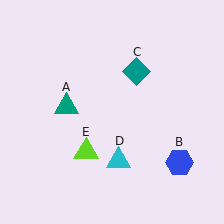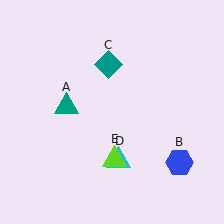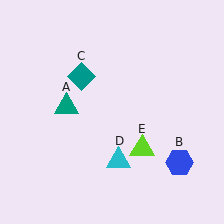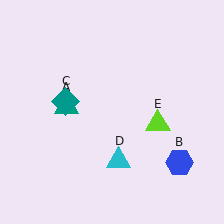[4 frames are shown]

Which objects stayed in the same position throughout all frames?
Teal triangle (object A) and blue hexagon (object B) and cyan triangle (object D) remained stationary.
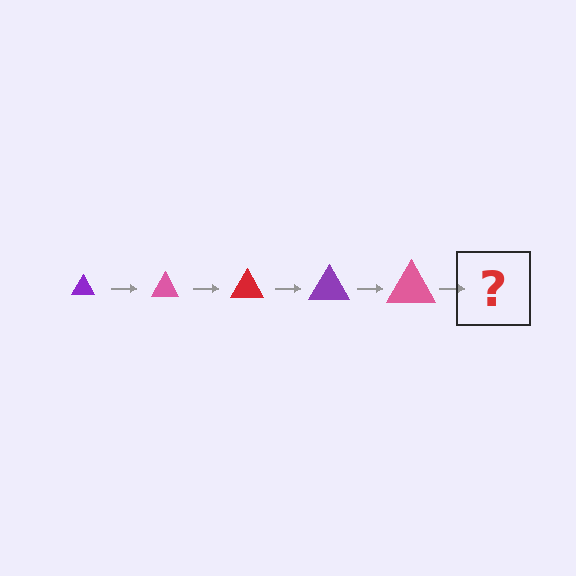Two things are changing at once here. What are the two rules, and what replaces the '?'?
The two rules are that the triangle grows larger each step and the color cycles through purple, pink, and red. The '?' should be a red triangle, larger than the previous one.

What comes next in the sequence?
The next element should be a red triangle, larger than the previous one.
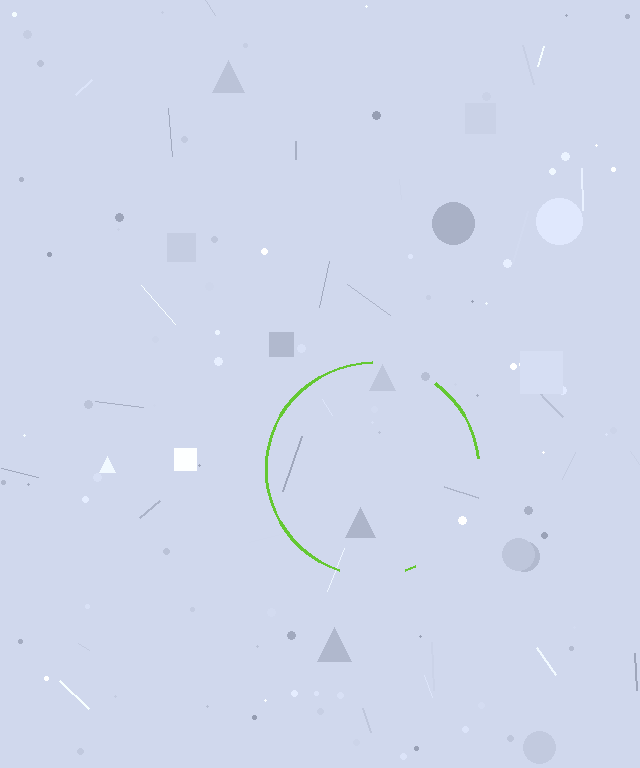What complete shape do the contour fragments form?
The contour fragments form a circle.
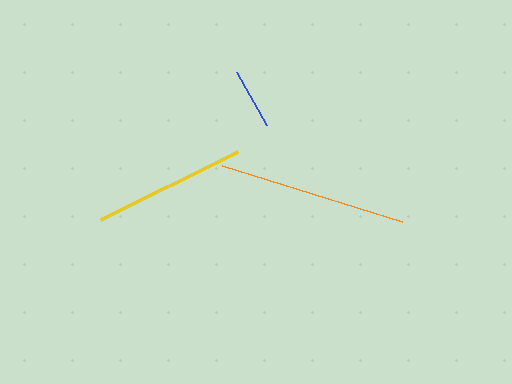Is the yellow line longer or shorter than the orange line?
The orange line is longer than the yellow line.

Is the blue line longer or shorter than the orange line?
The orange line is longer than the blue line.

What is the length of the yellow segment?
The yellow segment is approximately 153 pixels long.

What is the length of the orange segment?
The orange segment is approximately 188 pixels long.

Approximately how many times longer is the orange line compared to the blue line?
The orange line is approximately 3.1 times the length of the blue line.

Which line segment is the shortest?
The blue line is the shortest at approximately 61 pixels.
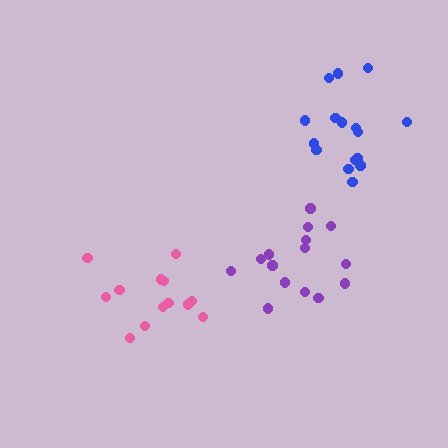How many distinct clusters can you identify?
There are 3 distinct clusters.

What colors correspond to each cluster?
The clusters are colored: pink, blue, purple.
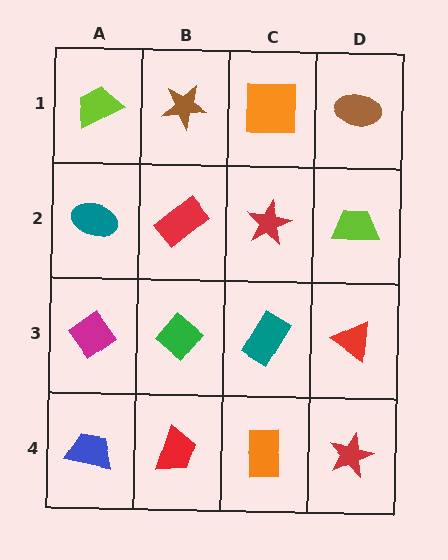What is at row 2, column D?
A lime trapezoid.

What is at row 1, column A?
A lime trapezoid.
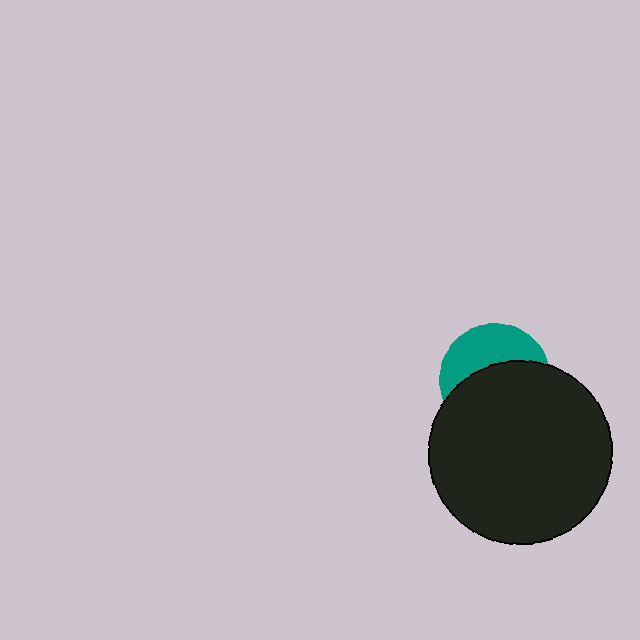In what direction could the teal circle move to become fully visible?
The teal circle could move up. That would shift it out from behind the black circle entirely.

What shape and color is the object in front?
The object in front is a black circle.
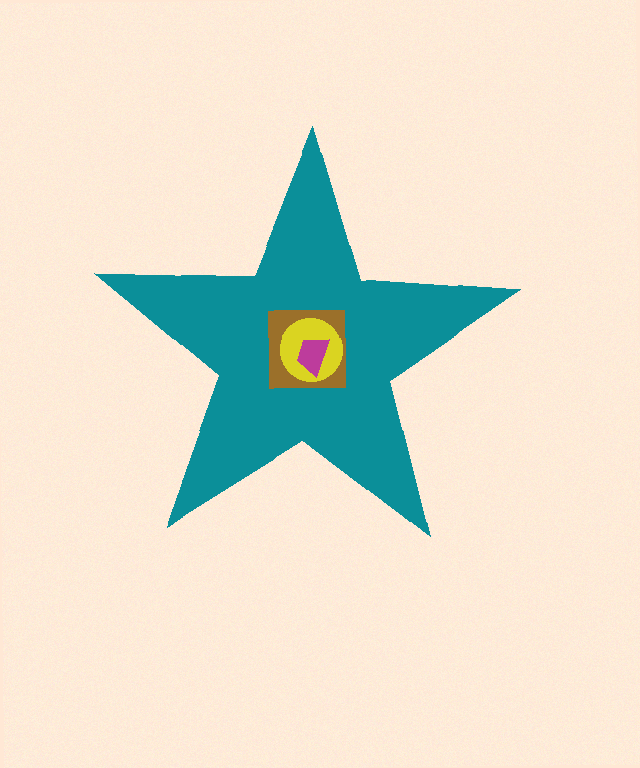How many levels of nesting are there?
4.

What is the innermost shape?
The magenta trapezoid.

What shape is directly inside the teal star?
The brown square.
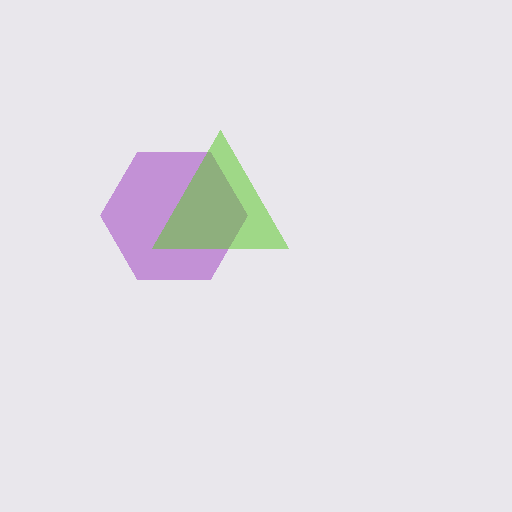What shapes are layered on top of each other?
The layered shapes are: a purple hexagon, a lime triangle.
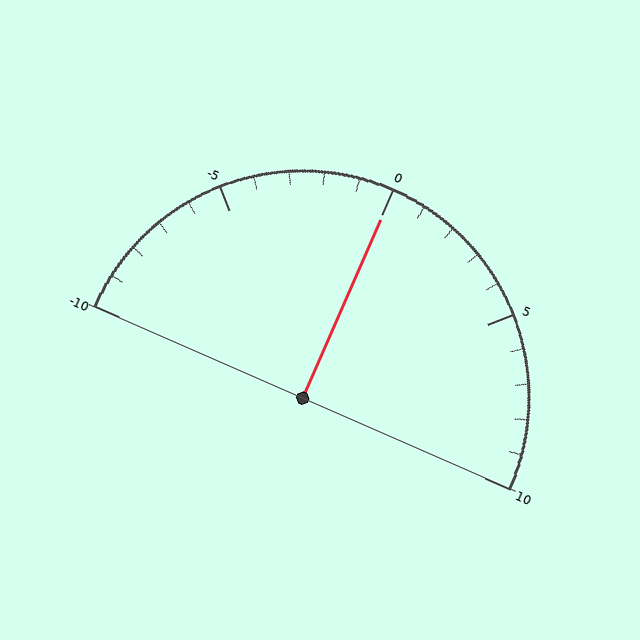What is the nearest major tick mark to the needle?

+ + + +

What the exercise asks | With the pictures left out, transcribe the material exactly.

Finished exercise |
[4 frames are shown]

Which objects stayed in the same position throughout all frames?
Teal triangle (object A) and blue hexagon (object B) and cyan triangle (object D) remained stationary.
Two things are changing at once here. What are the two rules, and what replaces the '?'?
The two rules are that the triangle grows larger each step and the color cycles through purple, pink, and red. The '?' should be a red triangle, larger than the previous one.

What comes next in the sequence?
The next element should be a red triangle, larger than the previous one.
What complete shape do the contour fragments form?
The contour fragments form a circle.
Is the yellow line longer or shorter than the orange line?
The orange line is longer than the yellow line.

Is the blue line longer or shorter than the orange line?
The orange line is longer than the blue line.

What is the length of the yellow segment?
The yellow segment is approximately 153 pixels long.

What is the length of the orange segment?
The orange segment is approximately 188 pixels long.

Approximately how many times longer is the orange line compared to the blue line?
The orange line is approximately 3.1 times the length of the blue line.

Which line segment is the shortest?
The blue line is the shortest at approximately 61 pixels.
How many distinct clusters can you identify?
There are 3 distinct clusters.

What colors correspond to each cluster?
The clusters are colored: pink, blue, purple.
What is at row 2, column D?
A lime trapezoid.

What is at row 1, column A?
A lime trapezoid.
In what direction could the teal circle move to become fully visible?
The teal circle could move up. That would shift it out from behind the black circle entirely.

What shape and color is the object in front?
The object in front is a black circle.
How many levels of nesting are there?
4.

What is the innermost shape?
The magenta trapezoid.

What shape is directly inside the teal star?
The brown square.
What shapes are layered on top of each other?
The layered shapes are: a purple hexagon, a lime triangle.
What is the nearest major tick mark to the needle?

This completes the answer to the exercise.